**GIVEN REQUEST**
Repeat the full listing below verbatim and keep the images out.

[SUPPLIED DATA start]

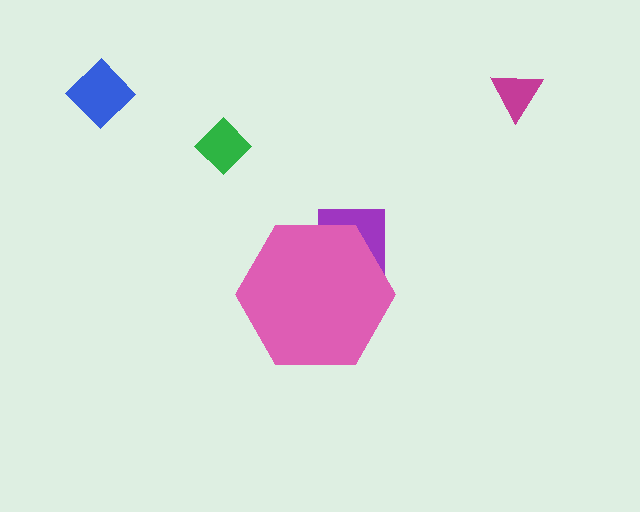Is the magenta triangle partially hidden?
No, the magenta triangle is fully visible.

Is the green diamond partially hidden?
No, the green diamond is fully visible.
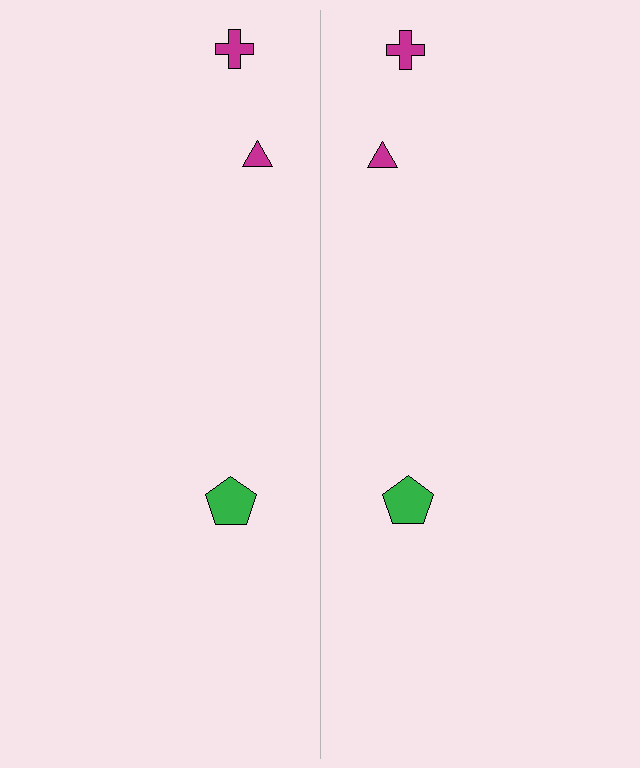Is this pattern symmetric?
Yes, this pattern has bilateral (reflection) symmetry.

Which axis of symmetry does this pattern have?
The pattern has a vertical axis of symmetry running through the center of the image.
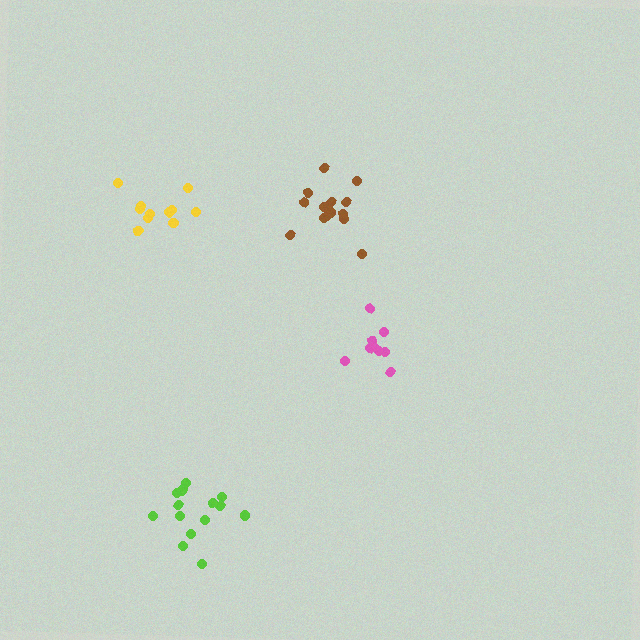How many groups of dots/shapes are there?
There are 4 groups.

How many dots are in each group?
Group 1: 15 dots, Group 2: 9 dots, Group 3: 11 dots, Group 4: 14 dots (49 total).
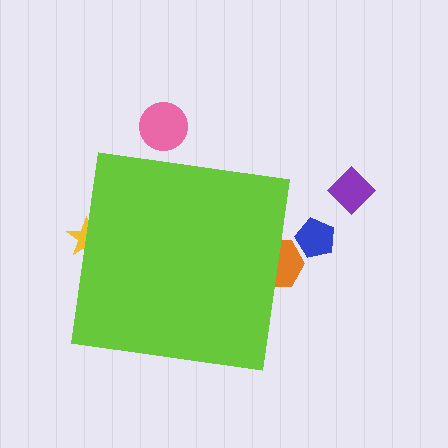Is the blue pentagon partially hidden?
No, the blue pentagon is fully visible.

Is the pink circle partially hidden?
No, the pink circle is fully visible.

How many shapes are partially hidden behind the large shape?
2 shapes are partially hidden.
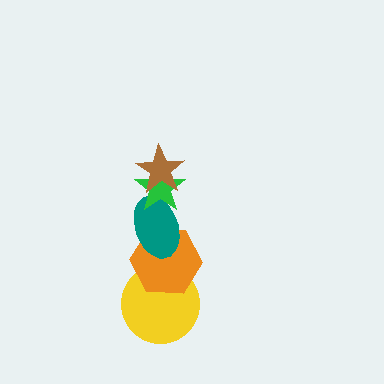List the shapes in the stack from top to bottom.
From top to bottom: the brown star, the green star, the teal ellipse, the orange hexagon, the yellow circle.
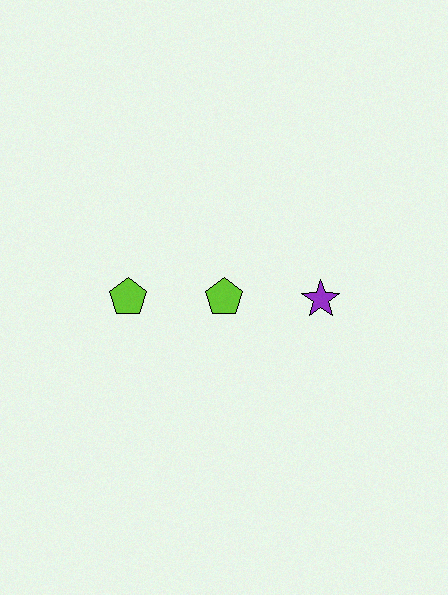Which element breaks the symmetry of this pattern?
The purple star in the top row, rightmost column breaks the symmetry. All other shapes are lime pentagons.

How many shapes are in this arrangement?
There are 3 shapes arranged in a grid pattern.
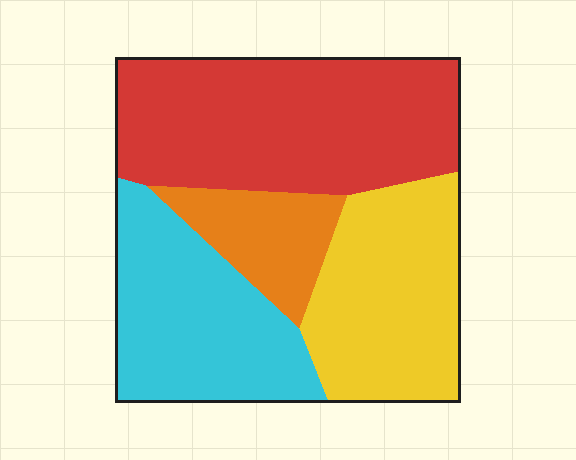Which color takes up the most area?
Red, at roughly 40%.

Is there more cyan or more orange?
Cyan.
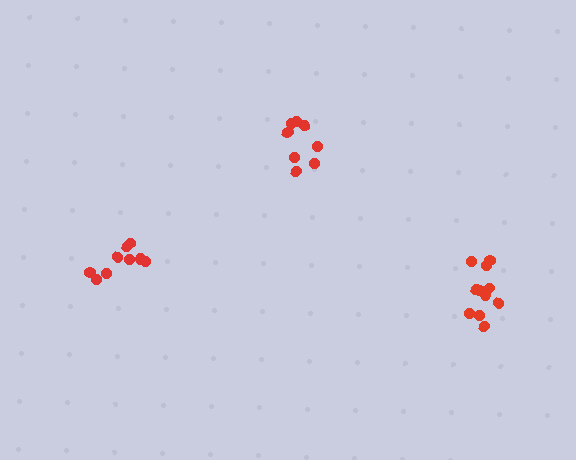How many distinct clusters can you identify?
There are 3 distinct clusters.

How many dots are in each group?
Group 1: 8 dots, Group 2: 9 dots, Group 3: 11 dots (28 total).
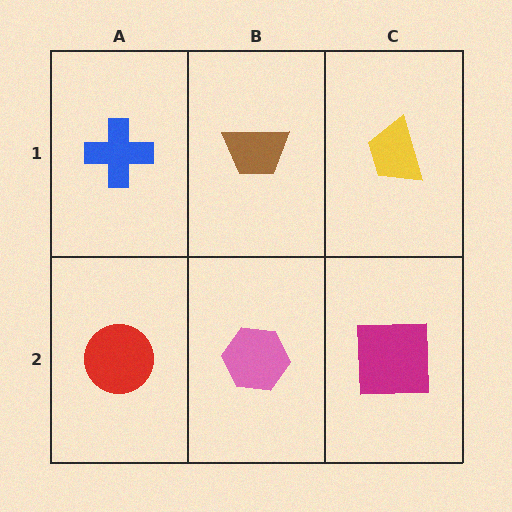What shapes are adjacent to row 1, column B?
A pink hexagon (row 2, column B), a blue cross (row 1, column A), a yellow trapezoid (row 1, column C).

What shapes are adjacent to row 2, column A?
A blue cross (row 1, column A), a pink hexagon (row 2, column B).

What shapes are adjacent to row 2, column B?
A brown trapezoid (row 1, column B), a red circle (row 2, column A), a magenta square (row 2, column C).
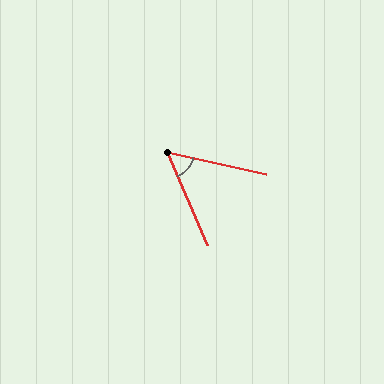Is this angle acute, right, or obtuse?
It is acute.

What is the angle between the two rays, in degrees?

[SUPPLIED DATA end]

**TASK RESPONSE**
Is the magenta triangle partially hidden?
No, the magenta triangle is fully visible.

Is the green diamond partially hidden?
No, the green diamond is fully visible.
Is this pattern symmetric?
Yes, this pattern has bilateral (reflection) symmetry.

Which axis of symmetry does this pattern have?
The pattern has a vertical axis of symmetry running through the center of the image.
How many groups of dots/shapes are there?
There are 4 groups.

How many dots are in each group?
Group 1: 15 dots, Group 2: 9 dots, Group 3: 11 dots, Group 4: 14 dots (49 total).
Is the blue pentagon partially hidden?
No, the blue pentagon is fully visible.

Is the pink circle partially hidden?
No, the pink circle is fully visible.

How many shapes are partially hidden behind the large shape?
2 shapes are partially hidden.
List the shapes in the stack from top to bottom.
From top to bottom: the brown star, the green star, the teal ellipse, the orange hexagon, the yellow circle.
Which element breaks the symmetry of this pattern?
The purple star in the top row, rightmost column breaks the symmetry. All other shapes are lime pentagons.

How many shapes are in this arrangement?
There are 3 shapes arranged in a grid pattern.
Which color takes up the most area?
Red, at roughly 40%.

Is there more cyan or more orange?
Cyan.
How many distinct clusters can you identify?
There are 3 distinct clusters.

How many dots are in each group?
Group 1: 8 dots, Group 2: 9 dots, Group 3: 11 dots (28 total).
What shapes are adjacent to row 1, column B?
A pink hexagon (row 2, column B), a blue cross (row 1, column A), a yellow trapezoid (row 1, column C).

What shapes are adjacent to row 2, column A?
A blue cross (row 1, column A), a pink hexagon (row 2, column B).

What shapes are adjacent to row 2, column B?
A brown trapezoid (row 1, column B), a red circle (row 2, column A), a magenta square (row 2, column C).
Is this angle acute, right, or obtuse?
It is acute.

What is the angle between the two rays, in degrees?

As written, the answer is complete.